Your objective - Give back exactly the lines from the "Is the green" line to the final line of the records, and only those, minus any pictures.

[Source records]
——————————
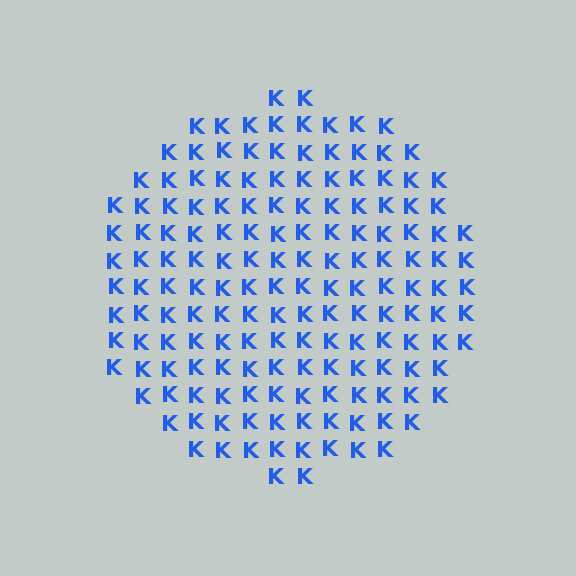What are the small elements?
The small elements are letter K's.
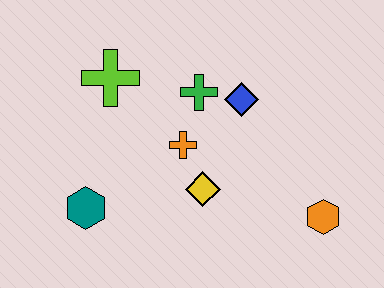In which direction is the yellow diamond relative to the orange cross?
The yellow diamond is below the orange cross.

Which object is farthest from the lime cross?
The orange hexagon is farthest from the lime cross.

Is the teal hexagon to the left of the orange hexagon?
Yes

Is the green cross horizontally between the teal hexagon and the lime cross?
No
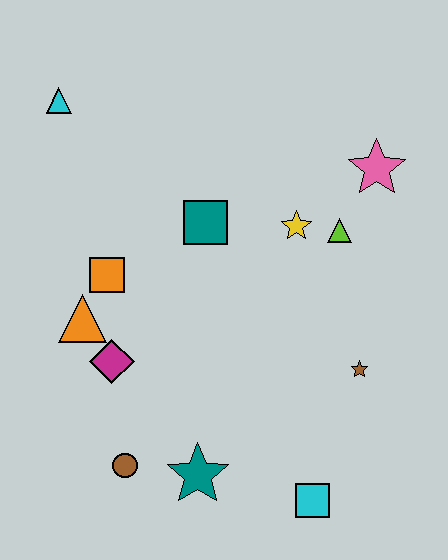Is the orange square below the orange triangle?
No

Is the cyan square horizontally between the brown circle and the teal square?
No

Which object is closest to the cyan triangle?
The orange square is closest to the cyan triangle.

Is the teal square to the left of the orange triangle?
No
——————————
Solution to this exercise -
Is the green cross horizontally between the teal hexagon and the lime cross?
No
Is the orange square below the orange triangle?
No

Is the cyan square horizontally between the brown circle and the teal square?
No

Which object is closest to the cyan triangle?
The orange square is closest to the cyan triangle.

Is the teal square to the left of the orange triangle?
No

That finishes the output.